(Data entries about shape features)
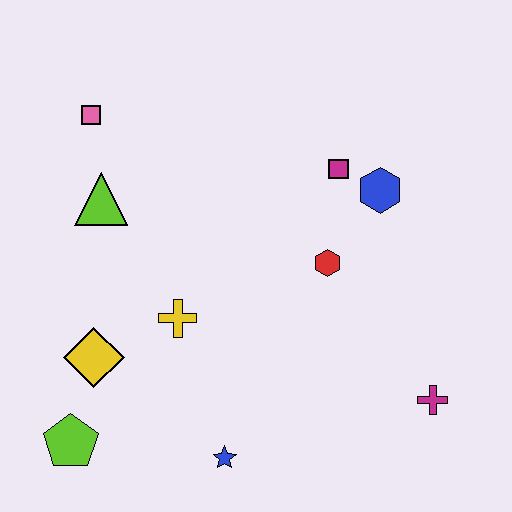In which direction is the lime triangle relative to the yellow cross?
The lime triangle is above the yellow cross.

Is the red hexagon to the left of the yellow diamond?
No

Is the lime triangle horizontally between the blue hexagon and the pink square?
Yes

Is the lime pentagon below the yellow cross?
Yes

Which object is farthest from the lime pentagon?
The blue hexagon is farthest from the lime pentagon.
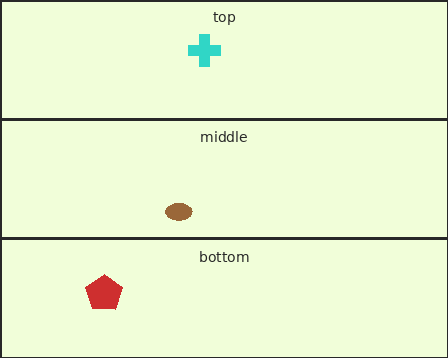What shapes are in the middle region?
The brown ellipse.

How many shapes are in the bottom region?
1.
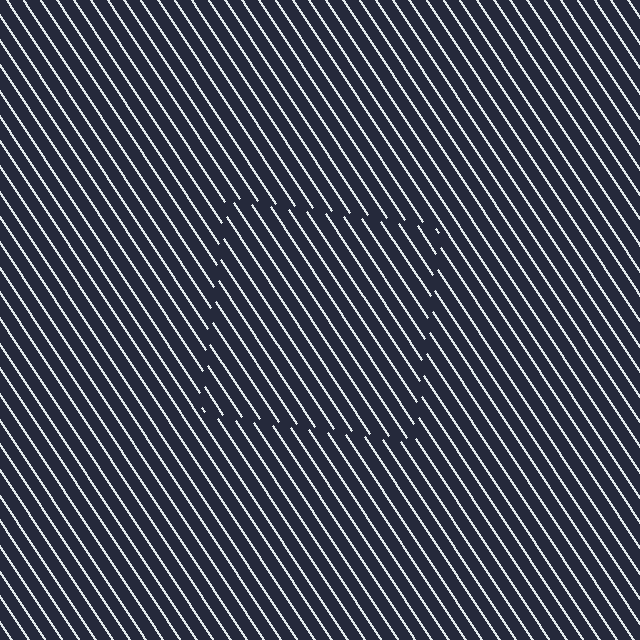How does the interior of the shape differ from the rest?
The interior of the shape contains the same grating, shifted by half a period — the contour is defined by the phase discontinuity where line-ends from the inner and outer gratings abut.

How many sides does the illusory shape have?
4 sides — the line-ends trace a square.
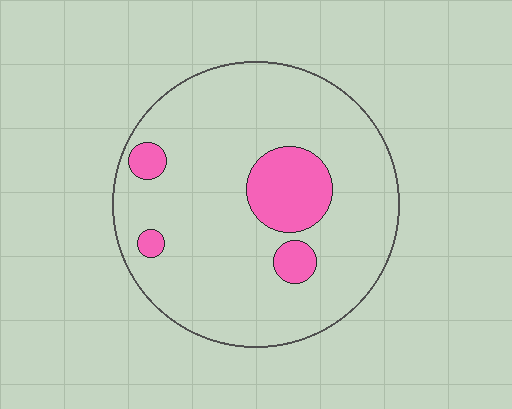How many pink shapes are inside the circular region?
4.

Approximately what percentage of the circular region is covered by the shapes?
Approximately 15%.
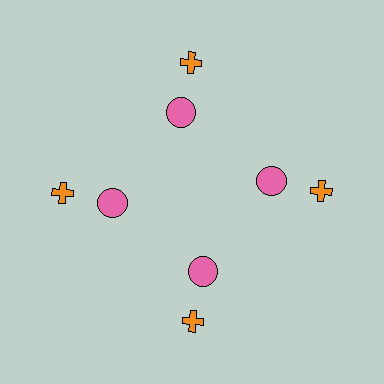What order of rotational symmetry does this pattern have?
This pattern has 4-fold rotational symmetry.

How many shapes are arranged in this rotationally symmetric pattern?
There are 8 shapes, arranged in 4 groups of 2.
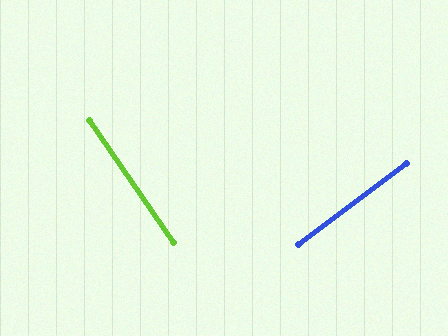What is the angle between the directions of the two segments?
Approximately 88 degrees.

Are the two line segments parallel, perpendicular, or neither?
Perpendicular — they meet at approximately 88°.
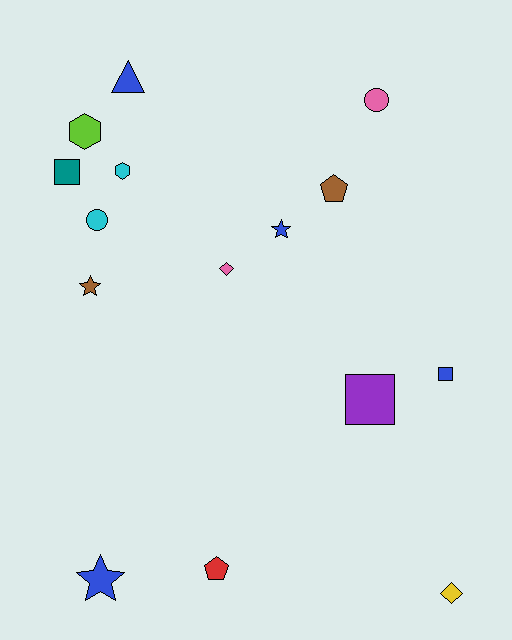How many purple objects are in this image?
There is 1 purple object.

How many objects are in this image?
There are 15 objects.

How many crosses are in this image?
There are no crosses.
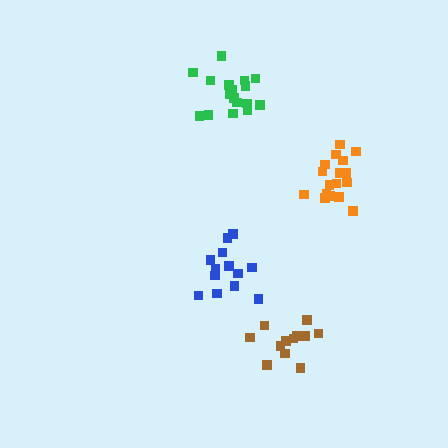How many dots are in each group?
Group 1: 17 dots, Group 2: 12 dots, Group 3: 18 dots, Group 4: 13 dots (60 total).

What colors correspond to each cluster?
The clusters are colored: green, brown, orange, blue.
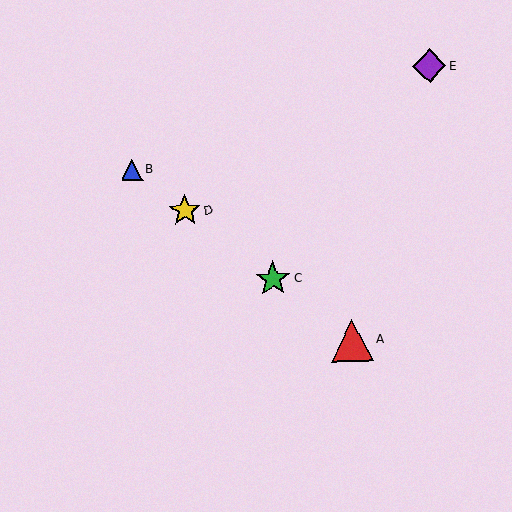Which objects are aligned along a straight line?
Objects A, B, C, D are aligned along a straight line.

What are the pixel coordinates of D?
Object D is at (185, 211).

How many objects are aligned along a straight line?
4 objects (A, B, C, D) are aligned along a straight line.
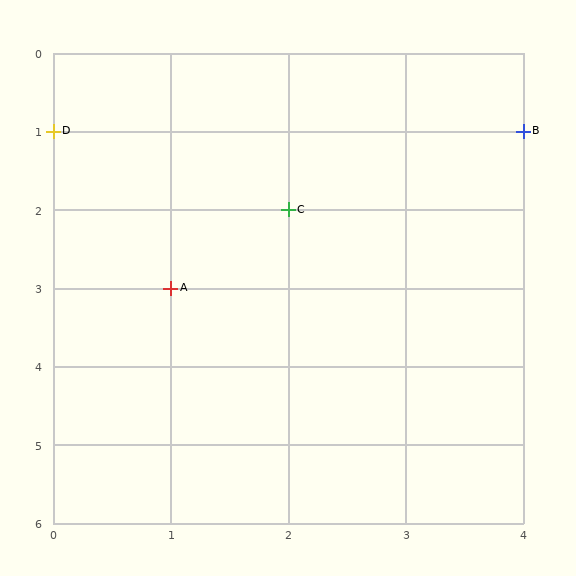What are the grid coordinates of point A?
Point A is at grid coordinates (1, 3).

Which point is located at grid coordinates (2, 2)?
Point C is at (2, 2).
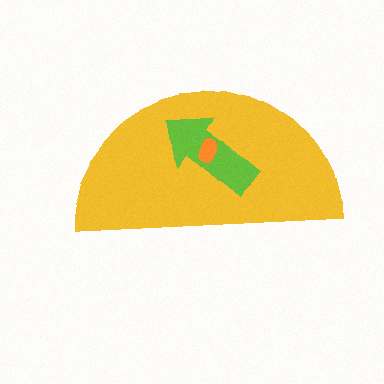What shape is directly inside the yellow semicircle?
The lime arrow.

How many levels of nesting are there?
3.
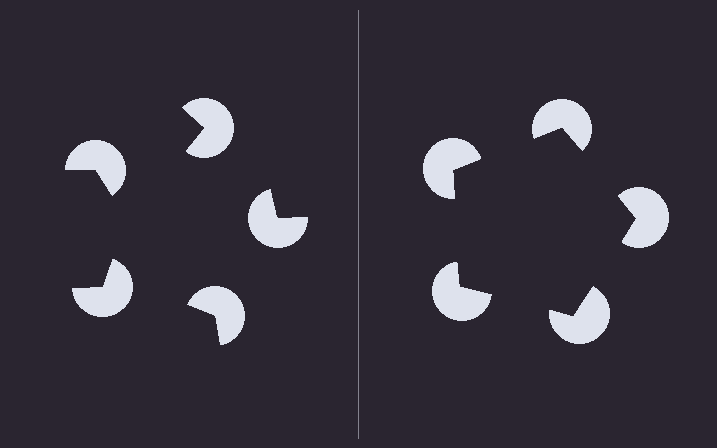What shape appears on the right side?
An illusory pentagon.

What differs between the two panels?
The pac-man discs are positioned identically on both sides; only the wedge orientations differ. On the right they align to a pentagon; on the left they are misaligned.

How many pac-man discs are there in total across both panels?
10 — 5 on each side.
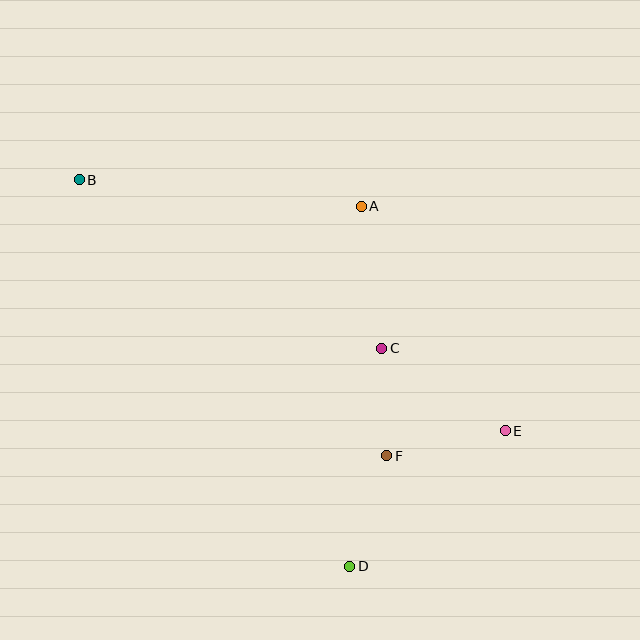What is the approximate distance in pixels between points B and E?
The distance between B and E is approximately 494 pixels.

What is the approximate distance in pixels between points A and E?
The distance between A and E is approximately 267 pixels.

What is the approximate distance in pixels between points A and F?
The distance between A and F is approximately 251 pixels.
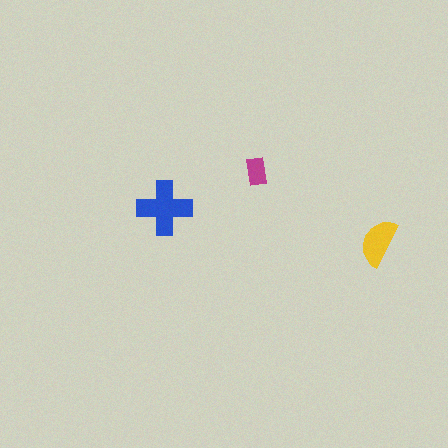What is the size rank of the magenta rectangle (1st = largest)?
3rd.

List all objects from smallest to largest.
The magenta rectangle, the yellow semicircle, the blue cross.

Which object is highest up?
The magenta rectangle is topmost.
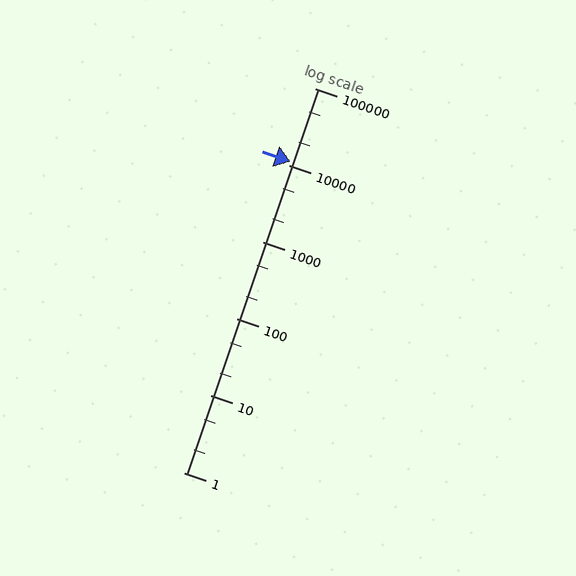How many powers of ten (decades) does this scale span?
The scale spans 5 decades, from 1 to 100000.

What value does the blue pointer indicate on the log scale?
The pointer indicates approximately 11000.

*Your instructions*
Copy out the records above in full, exactly as written, but not the pictures.

*Written reply*
In which direction is the lime triangle relative to the yellow cross?
The lime triangle is above the yellow cross.

Is the red hexagon to the left of the yellow diamond?
No

Is the lime triangle horizontally between the blue hexagon and the pink square?
Yes

Is the lime pentagon below the yellow cross?
Yes

Which object is farthest from the lime pentagon?
The blue hexagon is farthest from the lime pentagon.
What shapes are in the middle region?
The brown ellipse.

How many shapes are in the bottom region?
1.
How does the interior of the shape differ from the rest?
The interior of the shape contains the same grating, shifted by half a period — the contour is defined by the phase discontinuity where line-ends from the inner and outer gratings abut.

How many sides does the illusory shape have?
4 sides — the line-ends trace a square.
How many pink shapes are inside the circular region?
4.

Approximately what percentage of the circular region is covered by the shapes?
Approximately 15%.
What order of rotational symmetry does this pattern have?
This pattern has 4-fold rotational symmetry.

How many shapes are arranged in this rotationally symmetric pattern?
There are 8 shapes, arranged in 4 groups of 2.
What is the angle between the directions of the two segments?
Approximately 88 degrees.

Are the two line segments parallel, perpendicular, or neither?
Perpendicular — they meet at approximately 88°.
How many purple objects are in this image?
There is 1 purple object.

How many objects are in this image?
There are 15 objects.

How many crosses are in this image?
There are no crosses.
How many dots are in each group?
Group 1: 17 dots, Group 2: 12 dots, Group 3: 18 dots, Group 4: 13 dots (60 total).

What colors correspond to each cluster?
The clusters are colored: green, brown, orange, blue.
Which objects are aligned along a straight line?
Objects A, B, C, D are aligned along a straight line.

What are the pixel coordinates of D?
Object D is at (185, 211).

How many objects are aligned along a straight line?
4 objects (A, B, C, D) are aligned along a straight line.
What are the grid coordinates of point A?
Point A is at grid coordinates (1, 3).

Which point is located at grid coordinates (2, 2)?
Point C is at (2, 2).
What shape is directly inside the yellow semicircle?
The lime arrow.

How many levels of nesting are there?
3.
What shape appears on the right side?
An illusory pentagon.

What differs between the two panels?
The pac-man discs are positioned identically on both sides; only the wedge orientations differ. On the right they align to a pentagon; on the left they are misaligned.

How many pac-man discs are there in total across both panels?
10 — 5 on each side.
What is the approximate distance in pixels between points B and E?
The distance between B and E is approximately 494 pixels.

What is the approximate distance in pixels between points A and E?
The distance between A and E is approximately 267 pixels.

What is the approximate distance in pixels between points A and F?
The distance between A and F is approximately 251 pixels.
What is the size rank of the magenta rectangle (1st = largest)?
3rd.

List all objects from smallest to largest.
The magenta rectangle, the yellow semicircle, the blue cross.

Which object is highest up?
The magenta rectangle is topmost.
How many powers of ten (decades) does this scale span?
The scale spans 5 decades, from 1 to 100000.

What value does the blue pointer indicate on the log scale?
The pointer indicates approximately 11000.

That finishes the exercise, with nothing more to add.